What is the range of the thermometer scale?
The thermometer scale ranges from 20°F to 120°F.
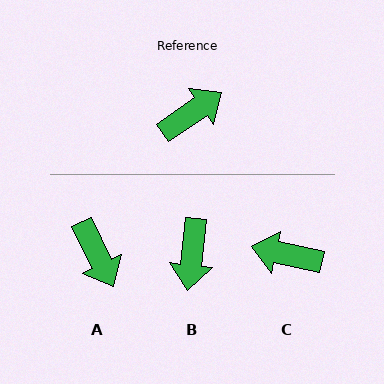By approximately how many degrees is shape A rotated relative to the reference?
Approximately 98 degrees clockwise.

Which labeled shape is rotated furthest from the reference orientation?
C, about 133 degrees away.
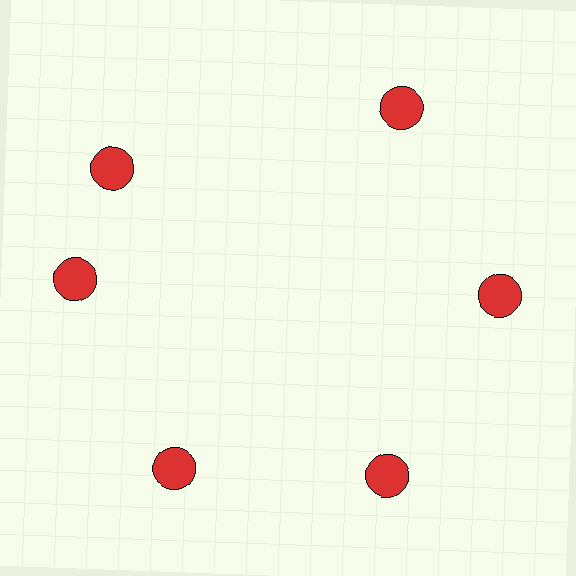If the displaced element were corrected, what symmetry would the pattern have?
It would have 6-fold rotational symmetry — the pattern would map onto itself every 60 degrees.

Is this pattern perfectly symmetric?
No. The 6 red circles are arranged in a ring, but one element near the 11 o'clock position is rotated out of alignment along the ring, breaking the 6-fold rotational symmetry.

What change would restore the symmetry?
The symmetry would be restored by rotating it back into even spacing with its neighbors so that all 6 circles sit at equal angles and equal distance from the center.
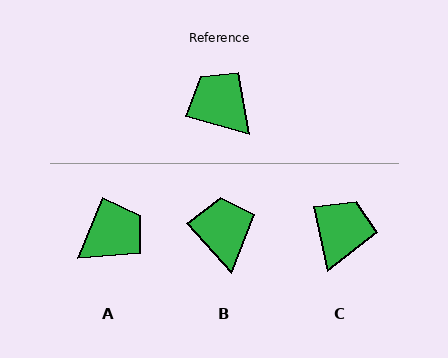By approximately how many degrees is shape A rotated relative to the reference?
Approximately 95 degrees clockwise.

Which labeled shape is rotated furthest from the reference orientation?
A, about 95 degrees away.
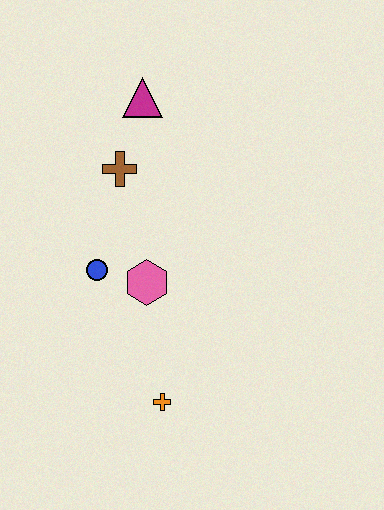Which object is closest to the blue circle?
The pink hexagon is closest to the blue circle.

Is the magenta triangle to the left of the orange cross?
Yes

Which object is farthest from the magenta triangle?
The orange cross is farthest from the magenta triangle.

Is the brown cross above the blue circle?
Yes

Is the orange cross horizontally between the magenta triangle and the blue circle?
No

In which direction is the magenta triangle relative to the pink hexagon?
The magenta triangle is above the pink hexagon.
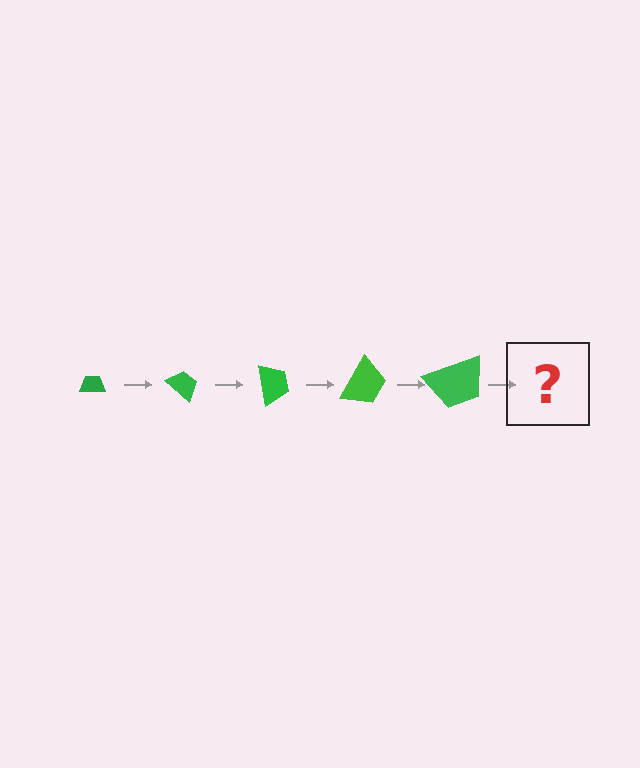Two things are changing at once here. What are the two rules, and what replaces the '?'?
The two rules are that the trapezoid grows larger each step and it rotates 40 degrees clockwise each step. The '?' should be a trapezoid, larger than the previous one and rotated 200 degrees clockwise from the start.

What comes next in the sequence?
The next element should be a trapezoid, larger than the previous one and rotated 200 degrees clockwise from the start.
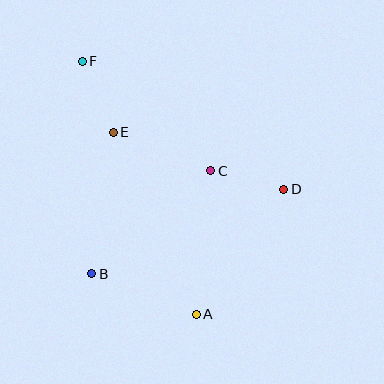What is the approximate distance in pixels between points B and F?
The distance between B and F is approximately 212 pixels.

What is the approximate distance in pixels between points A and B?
The distance between A and B is approximately 112 pixels.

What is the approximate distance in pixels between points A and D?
The distance between A and D is approximately 153 pixels.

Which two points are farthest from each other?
Points A and F are farthest from each other.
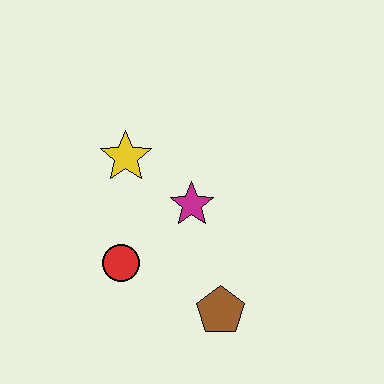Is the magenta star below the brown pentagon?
No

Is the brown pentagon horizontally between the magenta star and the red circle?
No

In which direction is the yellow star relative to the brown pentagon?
The yellow star is above the brown pentagon.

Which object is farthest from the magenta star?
The brown pentagon is farthest from the magenta star.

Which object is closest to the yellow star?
The magenta star is closest to the yellow star.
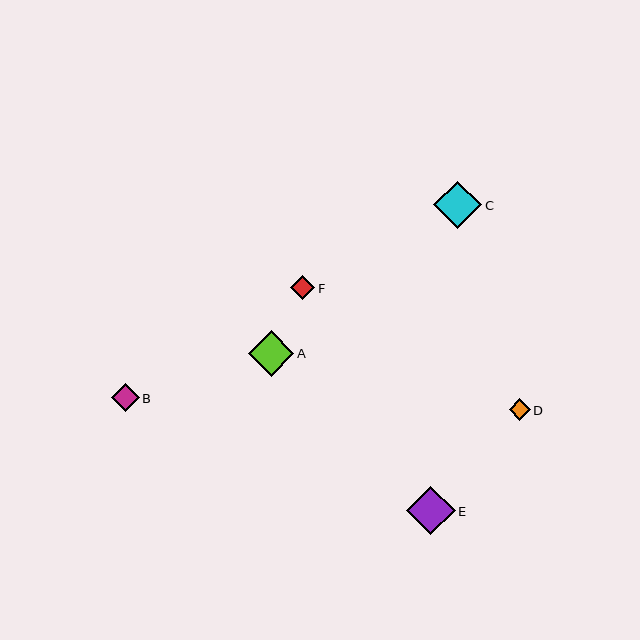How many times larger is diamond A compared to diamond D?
Diamond A is approximately 2.1 times the size of diamond D.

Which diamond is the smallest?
Diamond D is the smallest with a size of approximately 21 pixels.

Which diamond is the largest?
Diamond E is the largest with a size of approximately 49 pixels.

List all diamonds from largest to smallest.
From largest to smallest: E, C, A, B, F, D.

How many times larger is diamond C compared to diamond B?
Diamond C is approximately 1.7 times the size of diamond B.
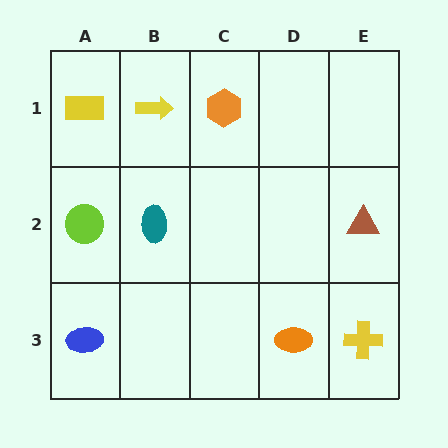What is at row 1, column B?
A yellow arrow.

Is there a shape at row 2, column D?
No, that cell is empty.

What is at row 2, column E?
A brown triangle.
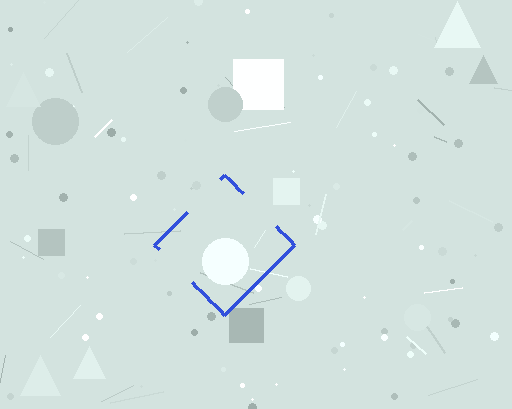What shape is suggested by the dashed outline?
The dashed outline suggests a diamond.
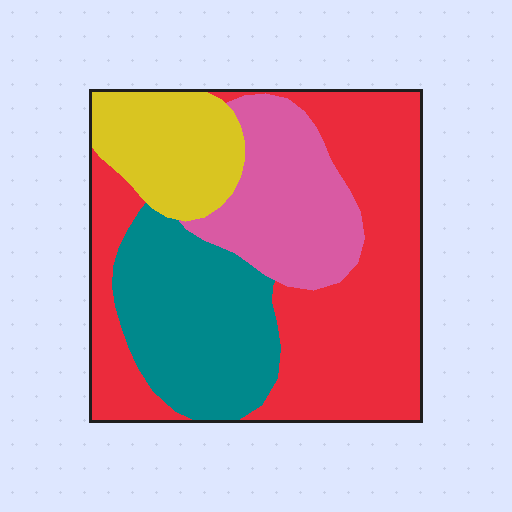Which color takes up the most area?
Red, at roughly 45%.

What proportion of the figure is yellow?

*-*-*

## [Exercise details]
Restate the full listing verbatim and drop every picture.

## [Response below]
What is the range of the thermometer scale?
The thermometer scale ranges from 20°F to 120°F.
By approximately how many degrees is shape A rotated relative to the reference?
Approximately 98 degrees clockwise.

Which labeled shape is rotated furthest from the reference orientation?
C, about 133 degrees away.
If the displaced element were corrected, what symmetry would the pattern have?
It would have 6-fold rotational symmetry — the pattern would map onto itself every 60 degrees.

Is this pattern perfectly symmetric?
No. The 6 red circles are arranged in a ring, but one element near the 11 o'clock position is rotated out of alignment along the ring, breaking the 6-fold rotational symmetry.

What change would restore the symmetry?
The symmetry would be restored by rotating it back into even spacing with its neighbors so that all 6 circles sit at equal angles and equal distance from the center.
By approximately how many degrees is shape A rotated relative to the reference?
Approximately 95 degrees clockwise.

Which labeled shape is rotated furthest from the reference orientation?
A, about 95 degrees away.
Which object is closest to the blue circle?
The pink hexagon is closest to the blue circle.

Is the magenta triangle to the left of the orange cross?
Yes

Which object is farthest from the magenta triangle?
The orange cross is farthest from the magenta triangle.

Is the brown cross above the blue circle?
Yes

Is the orange cross horizontally between the magenta triangle and the blue circle?
No

In which direction is the magenta triangle relative to the pink hexagon?
The magenta triangle is above the pink hexagon.
Two things are changing at once here. What are the two rules, and what replaces the '?'?
The two rules are that the trapezoid grows larger each step and it rotates 40 degrees clockwise each step. The '?' should be a trapezoid, larger than the previous one and rotated 200 degrees clockwise from the start.

What comes next in the sequence?
The next element should be a trapezoid, larger than the previous one and rotated 200 degrees clockwise from the start.
What is the approximate distance in pixels between points B and F?
The distance between B and F is approximately 212 pixels.

What is the approximate distance in pixels between points A and B?
The distance between A and B is approximately 112 pixels.

What is the approximate distance in pixels between points A and D?
The distance between A and D is approximately 153 pixels.

Which two points are farthest from each other?
Points A and F are farthest from each other.
Is the magenta star below the brown pentagon?
No

Is the brown pentagon horizontally between the magenta star and the red circle?
No

In which direction is the yellow star relative to the brown pentagon?
The yellow star is above the brown pentagon.

Which object is farthest from the magenta star?
The brown pentagon is farthest from the magenta star.

Which object is closest to the yellow star?
The magenta star is closest to the yellow star.
How many times larger is diamond A compared to diamond D?
Diamond A is approximately 2.1 times the size of diamond D.

Which diamond is the smallest?
Diamond D is the smallest with a size of approximately 21 pixels.

Which diamond is the largest?
Diamond E is the largest with a size of approximately 49 pixels.

List all diamonds from largest to smallest.
From largest to smallest: E, C, A, B, F, D.

How many times larger is diamond C compared to diamond B?
Diamond C is approximately 1.7 times the size of diamond B.
What is at row 1, column B?
A yellow arrow.

Is there a shape at row 2, column D?
No, that cell is empty.

What is at row 2, column E?
A brown triangle.
What shape is suggested by the dashed outline?
The dashed outline suggests a diamond.
Which color takes up the most area?
Red, at roughly 45%.

What proportion of the figure is yellow?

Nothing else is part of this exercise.